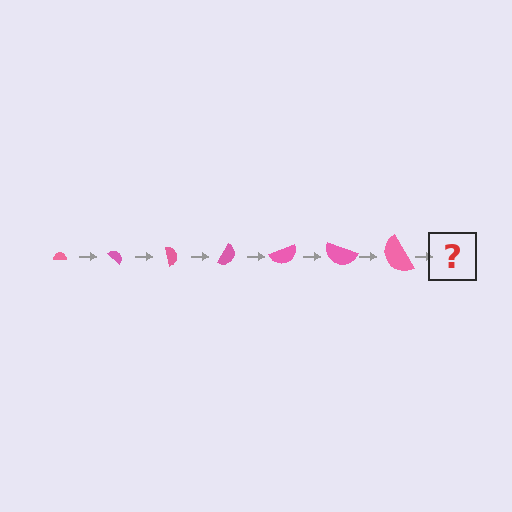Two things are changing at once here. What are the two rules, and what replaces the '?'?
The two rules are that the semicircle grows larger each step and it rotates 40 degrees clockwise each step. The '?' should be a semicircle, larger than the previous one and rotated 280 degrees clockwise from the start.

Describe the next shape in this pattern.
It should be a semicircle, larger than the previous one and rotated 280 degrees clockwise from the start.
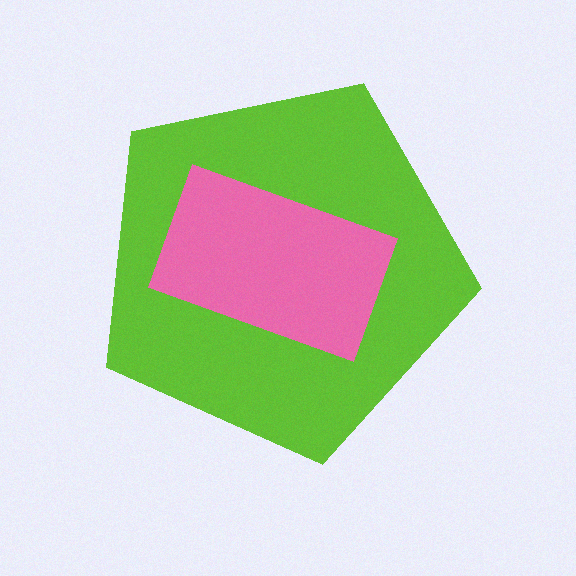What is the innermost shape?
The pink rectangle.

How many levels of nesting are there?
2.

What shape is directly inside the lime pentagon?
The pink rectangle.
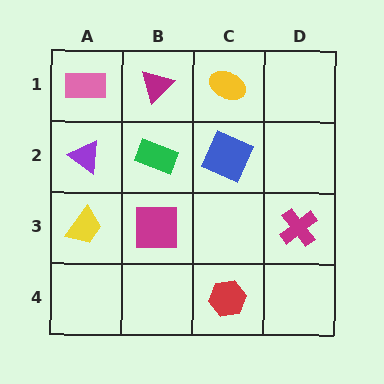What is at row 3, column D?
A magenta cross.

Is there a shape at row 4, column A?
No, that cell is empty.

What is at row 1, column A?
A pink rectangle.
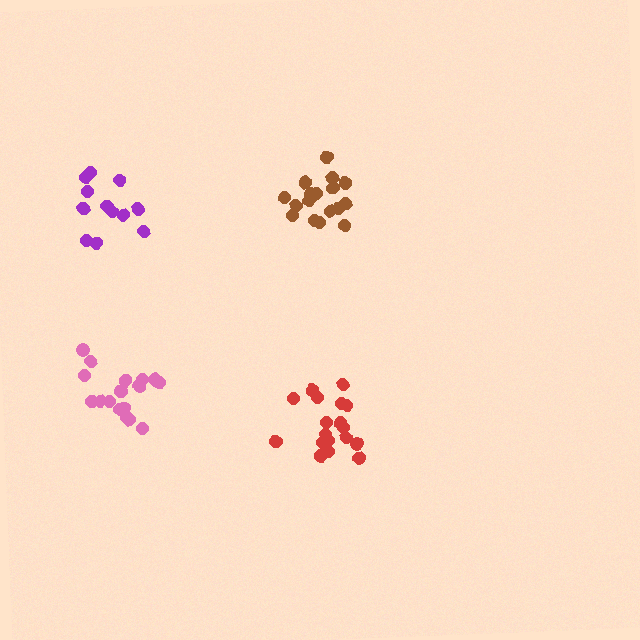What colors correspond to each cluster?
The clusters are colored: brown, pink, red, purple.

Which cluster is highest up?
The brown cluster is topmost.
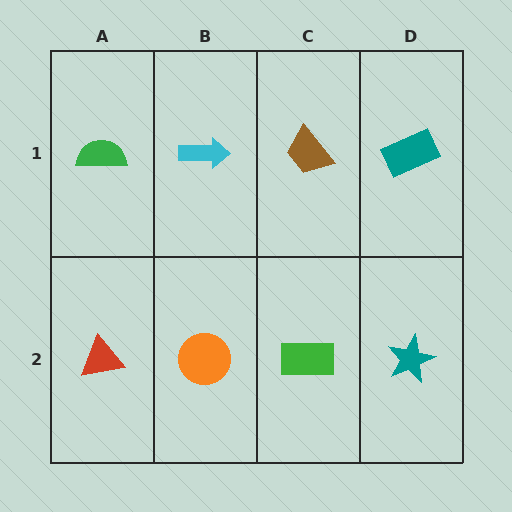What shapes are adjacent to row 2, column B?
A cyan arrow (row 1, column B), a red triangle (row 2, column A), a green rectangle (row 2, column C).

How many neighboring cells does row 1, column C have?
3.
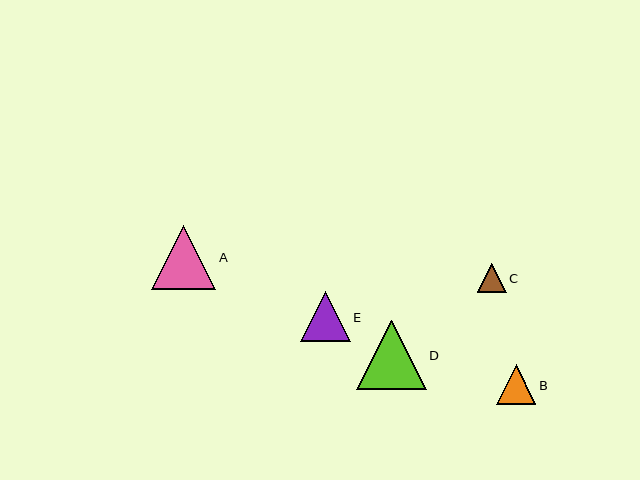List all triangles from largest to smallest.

**Task details:**
Omitting the images, transcribe every record exactly.

**Exercise solution:**
Two things are changing at once here. What are the two rules, and what replaces the '?'?
The two rules are that the semicircle grows larger each step and it rotates 40 degrees clockwise each step. The '?' should be a semicircle, larger than the previous one and rotated 280 degrees clockwise from the start.

Describe the next shape in this pattern.
It should be a semicircle, larger than the previous one and rotated 280 degrees clockwise from the start.
What is the innermost shape?
The pink rectangle.

How many levels of nesting are there?
2.

What shape is directly inside the lime pentagon?
The pink rectangle.
What is at row 3, column D?
A magenta cross.

Is there a shape at row 4, column A?
No, that cell is empty.

What is at row 1, column A?
A pink rectangle.
What colors correspond to each cluster?
The clusters are colored: brown, pink, red, purple.

Which cluster is highest up?
The brown cluster is topmost.
What shapes are adjacent to row 2, column B?
A cyan arrow (row 1, column B), a red triangle (row 2, column A), a green rectangle (row 2, column C).

How many neighboring cells does row 1, column C have?
3.
List all triangles from largest to smallest.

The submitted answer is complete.